■ What this task involves: Copy out all of the items below word for word, leaving the pictures out.
— start Provided records —
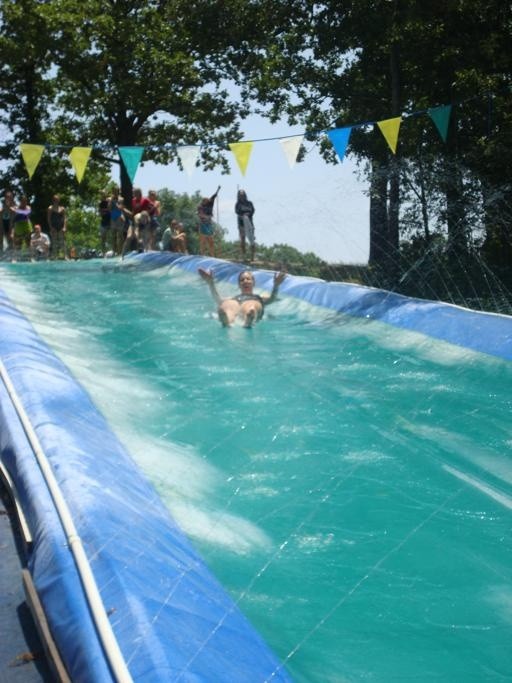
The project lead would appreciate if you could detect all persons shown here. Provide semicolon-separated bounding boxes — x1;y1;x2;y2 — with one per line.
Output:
196;266;292;333
0;184;284;266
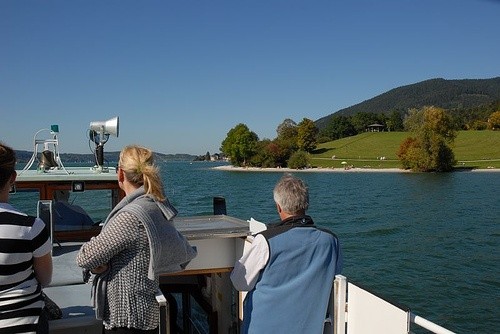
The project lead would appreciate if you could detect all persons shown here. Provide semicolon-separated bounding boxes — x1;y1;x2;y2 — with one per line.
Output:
0;144;54;334
229;173;344;334
76;144;197;334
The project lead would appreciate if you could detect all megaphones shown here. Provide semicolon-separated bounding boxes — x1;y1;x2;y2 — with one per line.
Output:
89;115;119;137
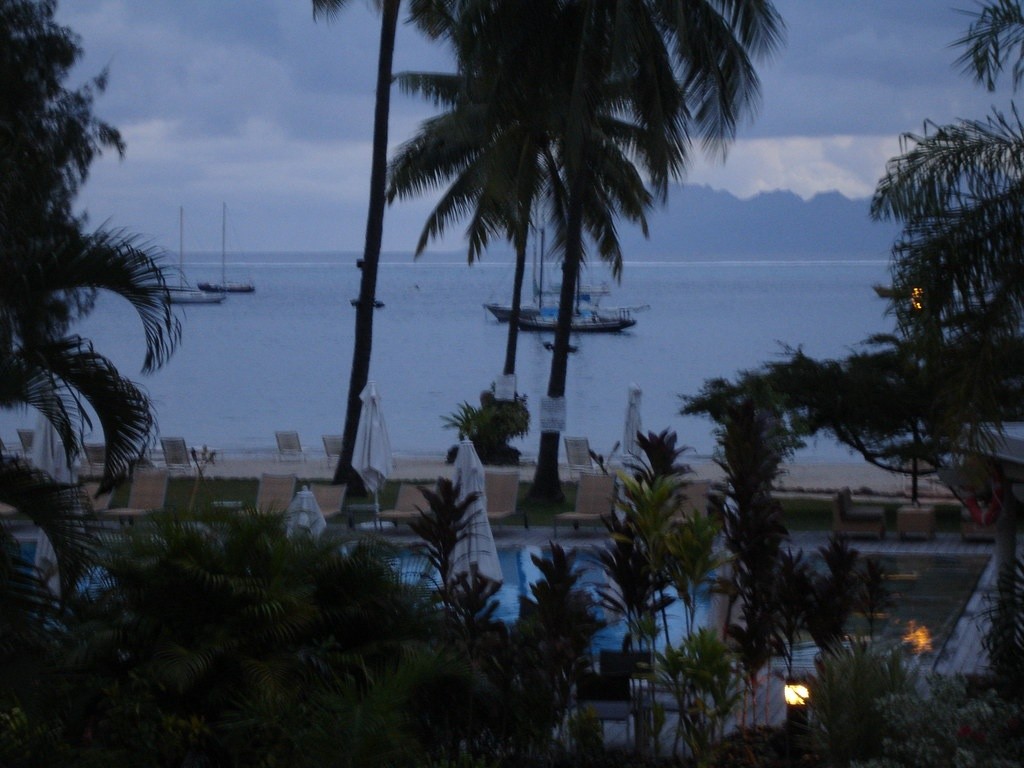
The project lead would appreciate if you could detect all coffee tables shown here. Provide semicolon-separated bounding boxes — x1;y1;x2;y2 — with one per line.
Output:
897;504;938;542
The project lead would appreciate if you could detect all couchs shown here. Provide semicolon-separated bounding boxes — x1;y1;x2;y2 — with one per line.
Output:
961;497;1005;542
831;486;886;540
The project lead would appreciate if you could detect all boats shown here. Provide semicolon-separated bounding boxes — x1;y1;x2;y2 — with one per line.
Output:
483;226;651;333
872;282;906;298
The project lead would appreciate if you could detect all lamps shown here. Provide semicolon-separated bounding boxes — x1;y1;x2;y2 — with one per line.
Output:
785;676;809;722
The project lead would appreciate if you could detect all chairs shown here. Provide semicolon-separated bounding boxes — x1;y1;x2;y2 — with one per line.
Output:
484;472;529;533
159;437;207;472
241;473;297;514
0;502;19;529
68;484;112;521
99;468;169;527
19;429;108;467
309;483;346;518
569;674;634;744
554;473;616;539
599;648;652;720
373;483;437;531
675;480;710;525
320;435;343;468
275;432;309;464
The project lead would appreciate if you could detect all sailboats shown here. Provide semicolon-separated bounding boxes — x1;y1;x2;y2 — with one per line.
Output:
151;205;226;303
195;201;255;293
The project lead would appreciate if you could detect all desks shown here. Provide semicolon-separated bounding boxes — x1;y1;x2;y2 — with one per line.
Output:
213;500;240;513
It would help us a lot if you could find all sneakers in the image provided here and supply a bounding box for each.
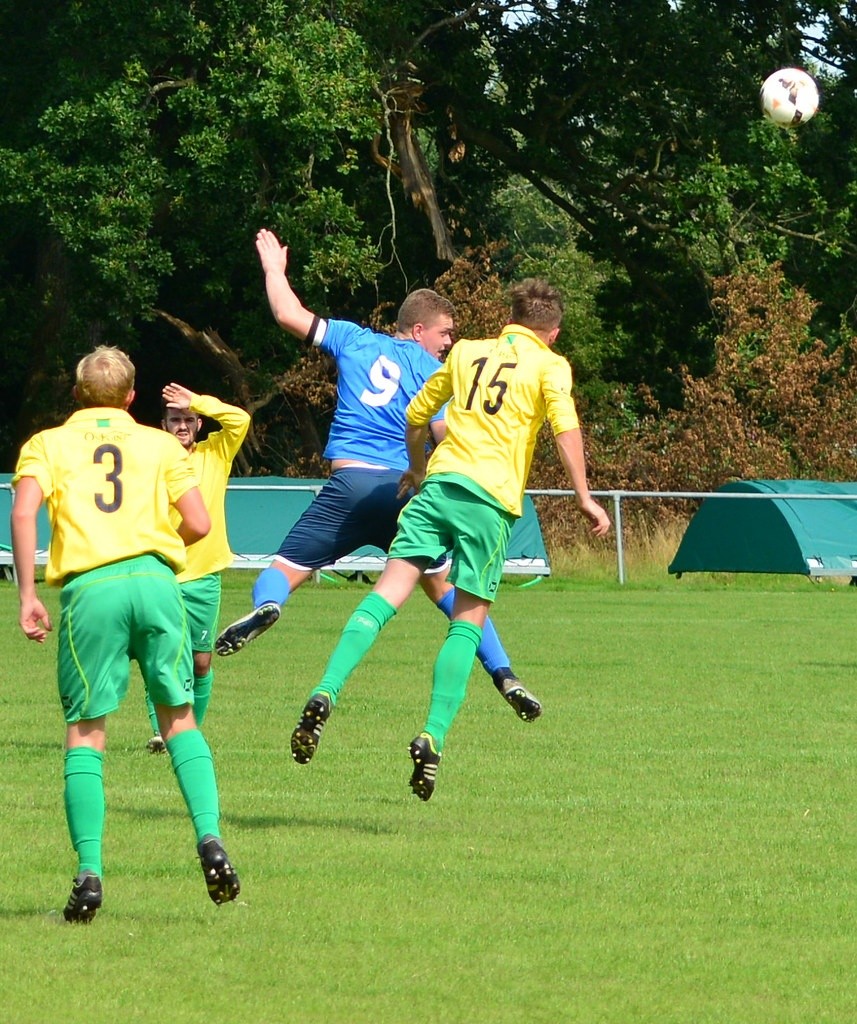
— end Provided records —
■ Correct answer:
The project lead would appreciate if you could detect all persons shown here. Provide semicolon-separated bounding boxes — x1;y1;x2;y2 — with one per line.
Output:
196;266;292;333
0;184;284;266
The project lead would appreciate if you could detect all persons shown here. Provide semicolon-separated bounding boxes — x1;y1;x2;y2 — with one per line.
Output:
0;144;54;334
229;173;344;334
76;144;197;334
The project lead would appreciate if you could detect all megaphones shown here. Provide semicolon-separated bounding boxes — x1;y1;x2;y2 — with one per line.
Output:
89;115;119;137
The project lead would appreciate if you could detect all coffee tables shown here. Provide semicolon-separated bounding boxes — x1;y1;x2;y2 — with one per line.
Output:
897;504;938;542
The project lead would appreciate if you could detect all couchs shown here. Provide semicolon-separated bounding boxes — x1;y1;x2;y2 — with one per line.
Output:
961;497;1005;542
831;486;886;540
The project lead would appreciate if you could detect all boats shown here. Provide semicolon-separated bounding boxes — x1;y1;x2;y2 — with one per line.
Output:
483;226;651;333
872;282;906;298
The project lead would appreciate if you could detect all lamps shown here. Provide semicolon-separated bounding boxes — x1;y1;x2;y2 — with one per line.
Output:
785;676;809;722
The project lead would appreciate if you could detect all chairs shown here. Provide semicolon-separated bounding boxes — x1;y1;x2;y2 — with one per line.
Output:
484;472;529;533
159;437;207;472
241;473;297;514
0;502;19;529
68;484;112;521
99;468;169;527
19;429;108;467
309;483;346;518
569;674;634;744
554;473;616;539
599;648;652;720
373;483;437;531
675;480;710;525
320;435;343;468
275;432;309;464
The project lead would appreciate if you could detect all sailboats shown here. Provide semicolon-separated bounding boxes — x1;y1;x2;y2 — with one per line.
Output:
151;205;226;303
195;201;255;293
The project lead would appreciate if you could detect all desks shown here. Provide semicolon-separated bounding boxes — x1;y1;x2;y2 — with one per line.
Output:
213;500;240;513
It would help us a lot if you could find all sneakers in the image provided here and supply a bounding box for each.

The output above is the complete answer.